Given data »
☆ ☆ ☆ ☆ ☆
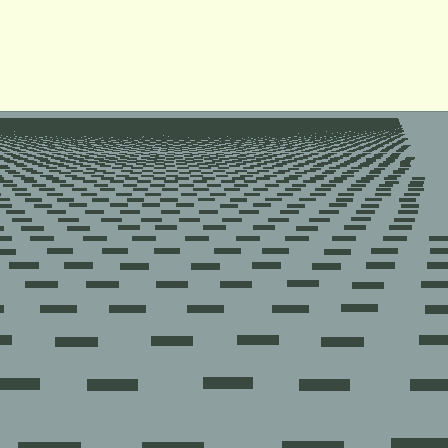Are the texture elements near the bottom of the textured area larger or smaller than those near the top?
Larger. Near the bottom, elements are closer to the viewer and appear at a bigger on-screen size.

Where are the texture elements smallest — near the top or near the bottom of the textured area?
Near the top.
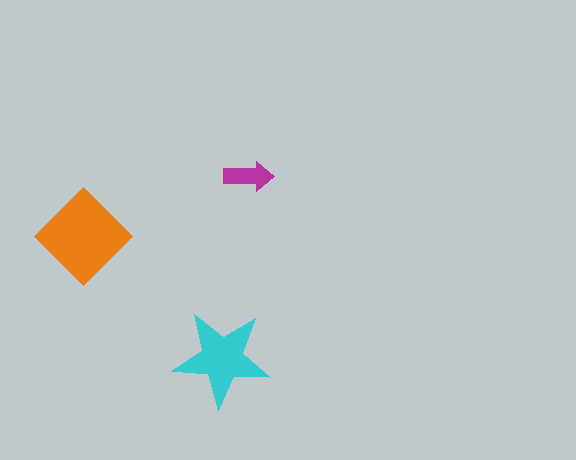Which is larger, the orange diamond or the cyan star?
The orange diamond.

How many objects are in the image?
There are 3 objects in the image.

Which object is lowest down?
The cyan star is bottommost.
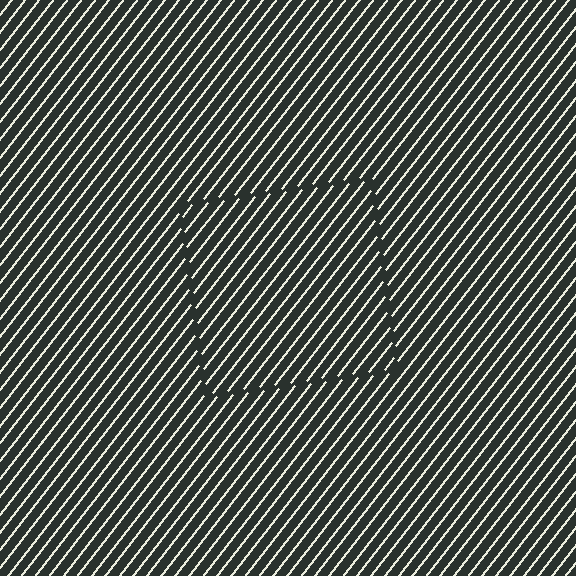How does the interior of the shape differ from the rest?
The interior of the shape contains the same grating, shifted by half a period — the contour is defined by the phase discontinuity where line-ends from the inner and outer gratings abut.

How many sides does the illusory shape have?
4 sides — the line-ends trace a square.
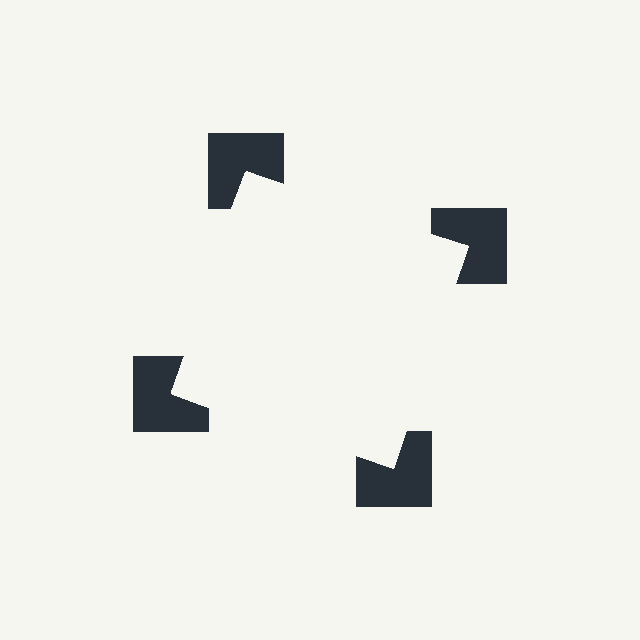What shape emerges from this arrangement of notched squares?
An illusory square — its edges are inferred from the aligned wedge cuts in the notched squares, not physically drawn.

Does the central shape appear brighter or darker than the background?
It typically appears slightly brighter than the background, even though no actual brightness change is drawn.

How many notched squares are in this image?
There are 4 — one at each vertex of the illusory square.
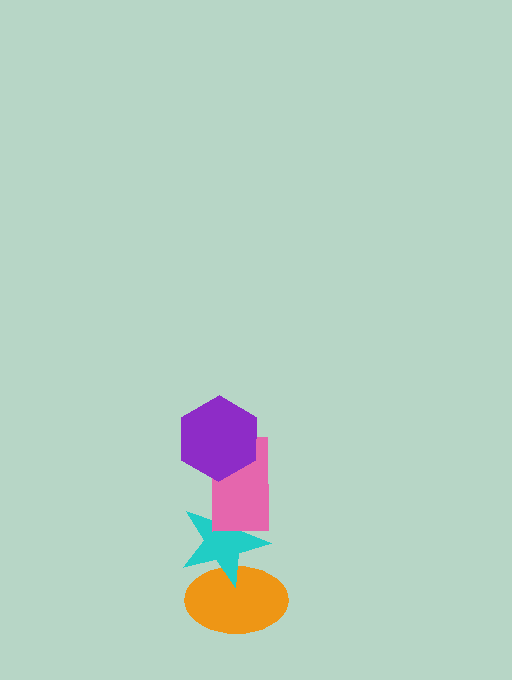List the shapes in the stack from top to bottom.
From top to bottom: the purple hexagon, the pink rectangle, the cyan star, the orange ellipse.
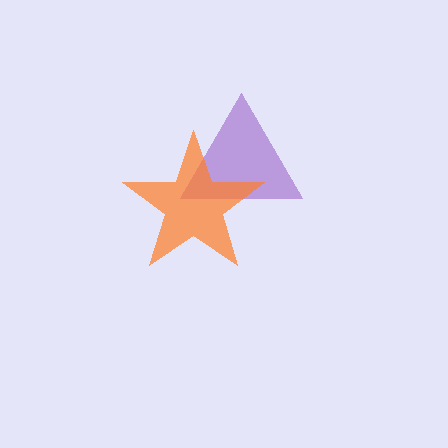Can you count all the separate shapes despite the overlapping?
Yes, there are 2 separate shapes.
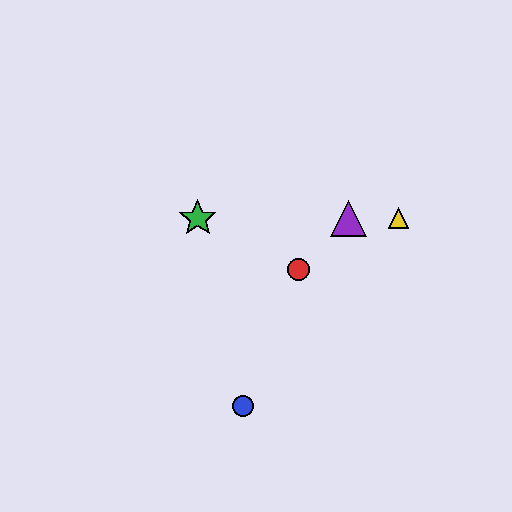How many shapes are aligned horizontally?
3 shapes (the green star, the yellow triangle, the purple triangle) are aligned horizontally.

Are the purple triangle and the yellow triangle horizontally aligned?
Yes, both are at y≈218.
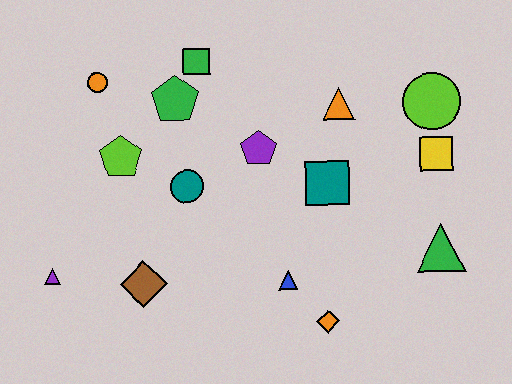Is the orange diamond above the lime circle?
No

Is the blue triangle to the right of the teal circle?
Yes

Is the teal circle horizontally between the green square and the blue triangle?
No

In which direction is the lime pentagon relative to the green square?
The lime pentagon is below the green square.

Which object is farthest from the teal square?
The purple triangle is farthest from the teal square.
☆ ☆ ☆ ☆ ☆
Exercise instructions »
Do not copy the pictures, but repeat every line exactly.

Written answer »
Are the texture elements near the bottom of the textured area larger or smaller than those near the top?
Larger. Near the bottom, elements are closer to the viewer and appear at a bigger on-screen size.

Where are the texture elements smallest — near the top or near the bottom of the textured area?
Near the top.
Which is larger, the orange diamond or the cyan star?
The orange diamond.

How many objects are in the image?
There are 3 objects in the image.

Which object is lowest down?
The cyan star is bottommost.
How does the interior of the shape differ from the rest?
The interior of the shape contains the same grating, shifted by half a period — the contour is defined by the phase discontinuity where line-ends from the inner and outer gratings abut.

How many sides does the illusory shape have?
4 sides — the line-ends trace a square.
What shape emerges from this arrangement of notched squares?
An illusory square — its edges are inferred from the aligned wedge cuts in the notched squares, not physically drawn.

Does the central shape appear brighter or darker than the background?
It typically appears slightly brighter than the background, even though no actual brightness change is drawn.

How many notched squares are in this image?
There are 4 — one at each vertex of the illusory square.
List the shapes in the stack from top to bottom.
From top to bottom: the purple hexagon, the pink rectangle, the cyan star, the orange ellipse.
Can you count all the separate shapes despite the overlapping?
Yes, there are 2 separate shapes.
How many shapes are aligned horizontally?
3 shapes (the green star, the yellow triangle, the purple triangle) are aligned horizontally.

Are the purple triangle and the yellow triangle horizontally aligned?
Yes, both are at y≈218.
Is the orange diamond above the lime circle?
No

Is the blue triangle to the right of the teal circle?
Yes

Is the teal circle horizontally between the green square and the blue triangle?
No

In which direction is the lime pentagon relative to the green square?
The lime pentagon is below the green square.

Which object is farthest from the teal square?
The purple triangle is farthest from the teal square.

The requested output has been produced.